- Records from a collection
********************
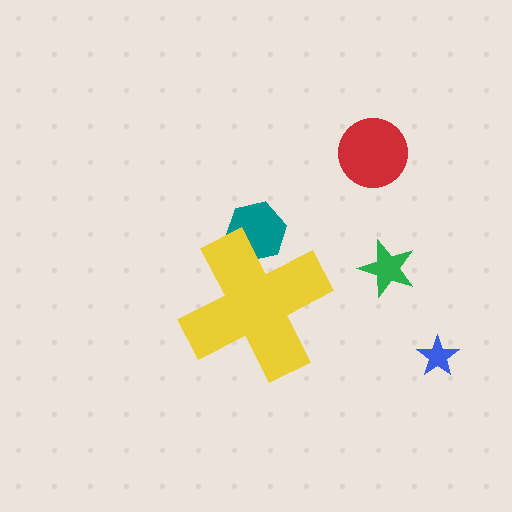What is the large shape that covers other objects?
A yellow cross.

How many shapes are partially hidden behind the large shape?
1 shape is partially hidden.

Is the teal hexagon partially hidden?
Yes, the teal hexagon is partially hidden behind the yellow cross.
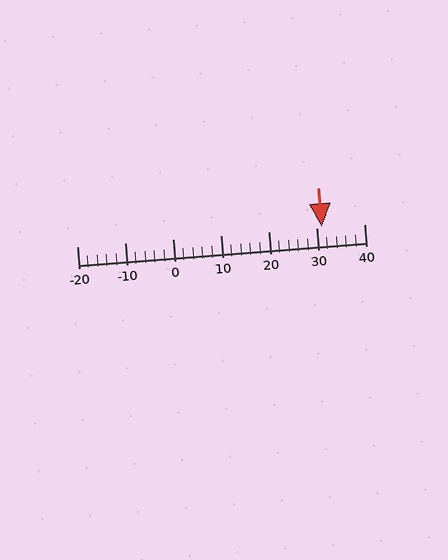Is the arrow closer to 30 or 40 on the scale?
The arrow is closer to 30.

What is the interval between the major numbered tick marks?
The major tick marks are spaced 10 units apart.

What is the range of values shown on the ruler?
The ruler shows values from -20 to 40.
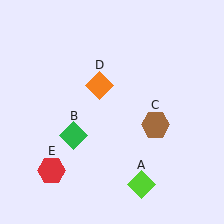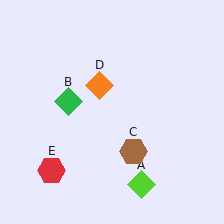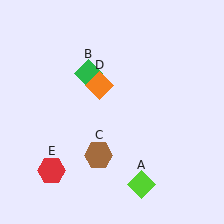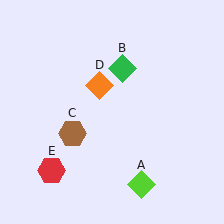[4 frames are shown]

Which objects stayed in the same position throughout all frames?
Lime diamond (object A) and orange diamond (object D) and red hexagon (object E) remained stationary.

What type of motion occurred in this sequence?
The green diamond (object B), brown hexagon (object C) rotated clockwise around the center of the scene.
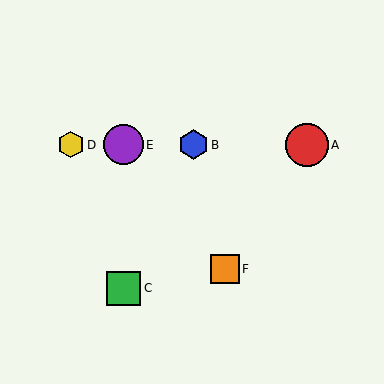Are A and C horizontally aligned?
No, A is at y≈145 and C is at y≈288.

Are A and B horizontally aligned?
Yes, both are at y≈145.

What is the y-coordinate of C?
Object C is at y≈288.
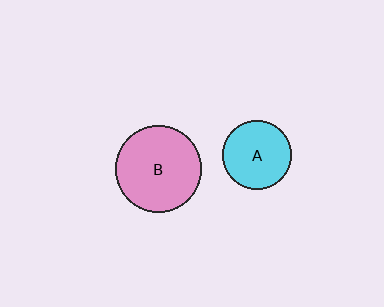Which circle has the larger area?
Circle B (pink).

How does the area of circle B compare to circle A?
Approximately 1.6 times.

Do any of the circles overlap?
No, none of the circles overlap.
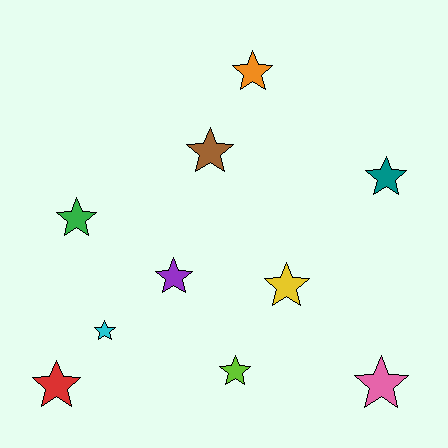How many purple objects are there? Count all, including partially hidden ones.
There is 1 purple object.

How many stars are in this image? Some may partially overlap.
There are 10 stars.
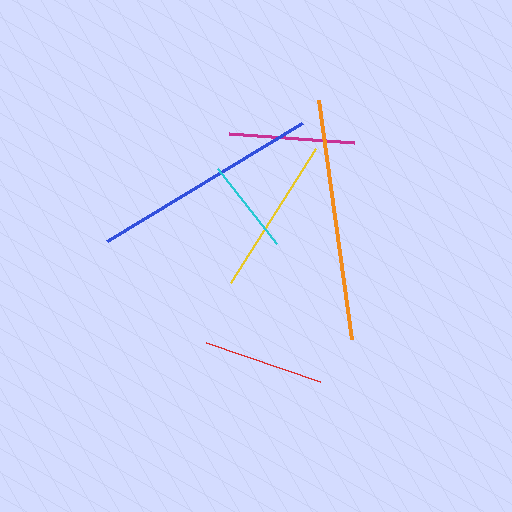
********************
Set down only the lines running from the line with "What type of" to the end of the entries, inclusive; omit every picture.

- OUTPUT FOR THIS EXERCISE
What type of motion occurred in this sequence?
The green diamond (object B), brown hexagon (object C) rotated clockwise around the center of the scene.
Are A and C horizontally aligned?
No, A is at y≈145 and C is at y≈288.

Are A and B horizontally aligned?
Yes, both are at y≈145.

What is the y-coordinate of C?
Object C is at y≈288.
Which circle has the larger area?
Circle B (pink).

How does the area of circle B compare to circle A?
Approximately 1.6 times.

Do any of the circles overlap?
No, none of the circles overlap.
How many purple objects are there? Count all, including partially hidden ones.
There is 1 purple object.

How many stars are in this image? Some may partially overlap.
There are 10 stars.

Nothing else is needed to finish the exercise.